**Exercise instructions**
Without the images, print all the entries below exactly as given.

◆ ◆ ◆ ◆

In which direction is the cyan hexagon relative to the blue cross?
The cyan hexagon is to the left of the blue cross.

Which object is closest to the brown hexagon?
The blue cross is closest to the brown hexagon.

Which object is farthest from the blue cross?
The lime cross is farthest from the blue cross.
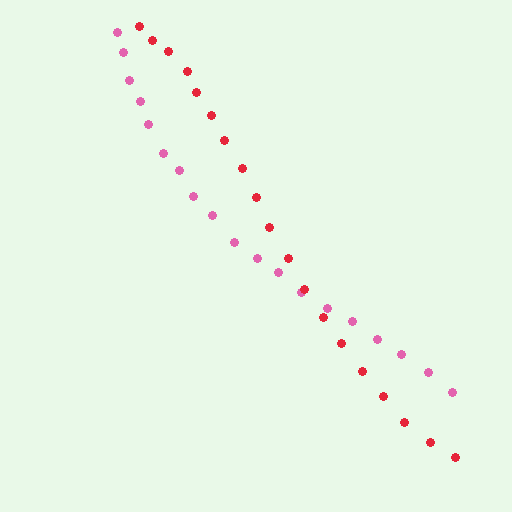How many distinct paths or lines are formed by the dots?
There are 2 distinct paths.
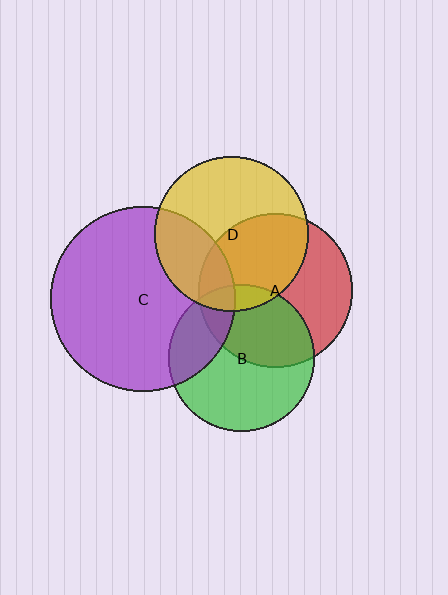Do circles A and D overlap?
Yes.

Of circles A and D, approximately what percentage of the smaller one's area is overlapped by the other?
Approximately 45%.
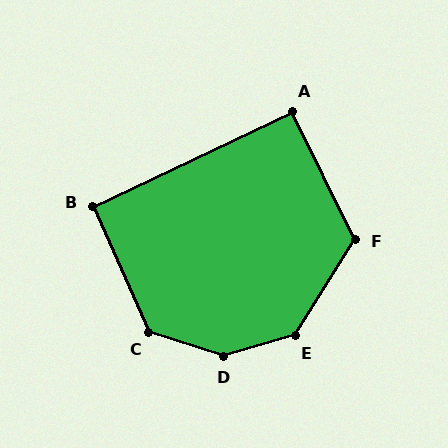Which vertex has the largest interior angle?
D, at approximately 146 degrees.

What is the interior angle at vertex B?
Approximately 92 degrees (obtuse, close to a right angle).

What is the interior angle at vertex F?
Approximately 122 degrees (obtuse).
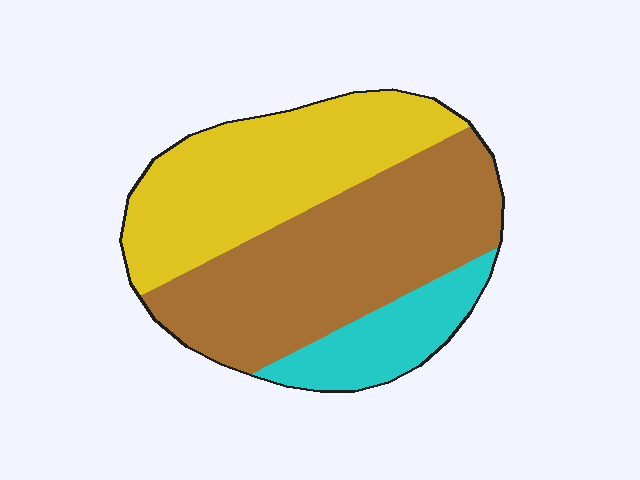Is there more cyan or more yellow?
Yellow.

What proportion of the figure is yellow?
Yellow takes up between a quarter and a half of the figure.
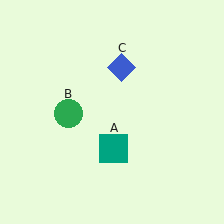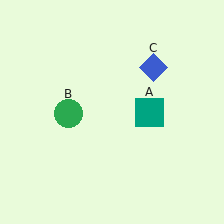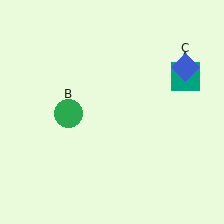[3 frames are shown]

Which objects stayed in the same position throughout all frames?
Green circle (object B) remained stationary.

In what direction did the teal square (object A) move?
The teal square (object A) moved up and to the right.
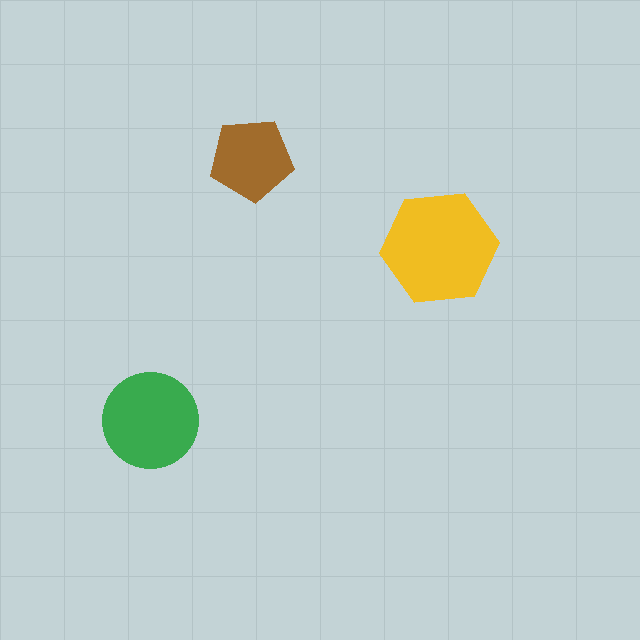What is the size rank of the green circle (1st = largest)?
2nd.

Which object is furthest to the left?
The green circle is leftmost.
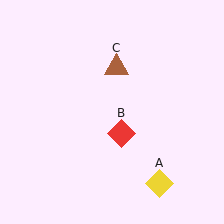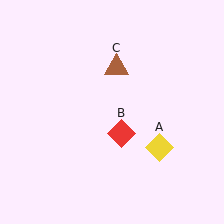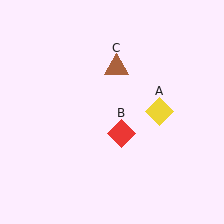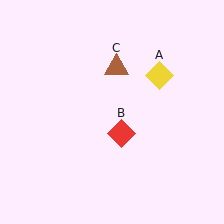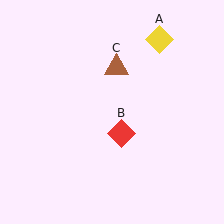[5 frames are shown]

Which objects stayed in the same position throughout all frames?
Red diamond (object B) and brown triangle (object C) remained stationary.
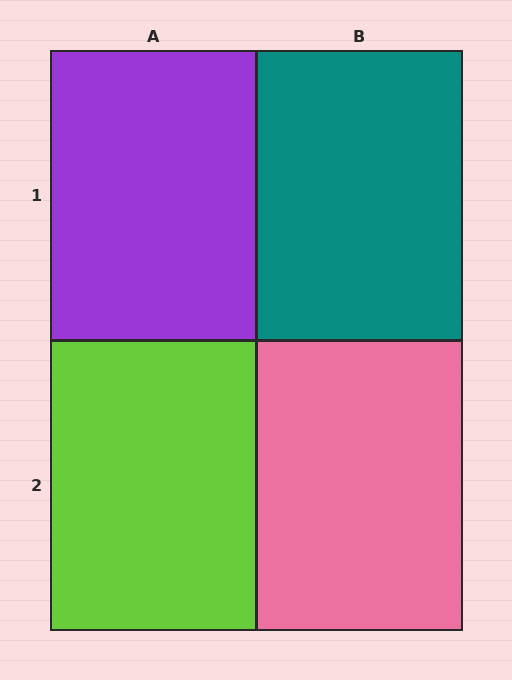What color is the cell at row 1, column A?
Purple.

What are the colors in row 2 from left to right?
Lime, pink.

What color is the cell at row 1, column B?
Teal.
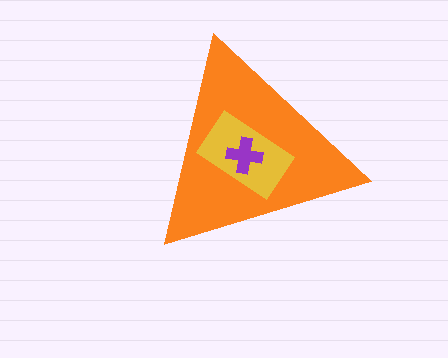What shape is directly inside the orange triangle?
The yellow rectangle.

◆ ◆ ◆ ◆

**Answer to this task**
In which direction is the cyan hexagon relative to the blue cross?
The cyan hexagon is to the left of the blue cross.

Which object is closest to the brown hexagon?
The blue cross is closest to the brown hexagon.

Which object is farthest from the blue cross?
The lime cross is farthest from the blue cross.
How many distinct paths or lines are formed by the dots?
There are 2 distinct paths.
Do circles A and D overlap?
Yes.

Of circles A and D, approximately what percentage of the smaller one's area is overlapped by the other?
Approximately 45%.
Which vertex has the largest interior angle?
D, at approximately 146 degrees.

What is the interior angle at vertex B?
Approximately 92 degrees (obtuse, close to a right angle).

What is the interior angle at vertex F?
Approximately 122 degrees (obtuse).
Is there more cyan or more yellow?
Yellow.

What proportion of the figure is yellow?
Yellow takes up between a quarter and a half of the figure.
[3 frames are shown]

Which objects stayed in the same position throughout all frames?
Green circle (object B) remained stationary.

In what direction did the teal square (object A) move?
The teal square (object A) moved up and to the right.
What is the size rank of the green circle (1st = largest)?
2nd.

Which object is furthest to the left?
The green circle is leftmost.
[5 frames are shown]

Which objects stayed in the same position throughout all frames?
Red diamond (object B) and brown triangle (object C) remained stationary.
What color is the cell at row 1, column A?
Purple.

What are the colors in row 2 from left to right?
Lime, pink.

What color is the cell at row 1, column B?
Teal.
What shape is directly inside the orange triangle?
The yellow rectangle.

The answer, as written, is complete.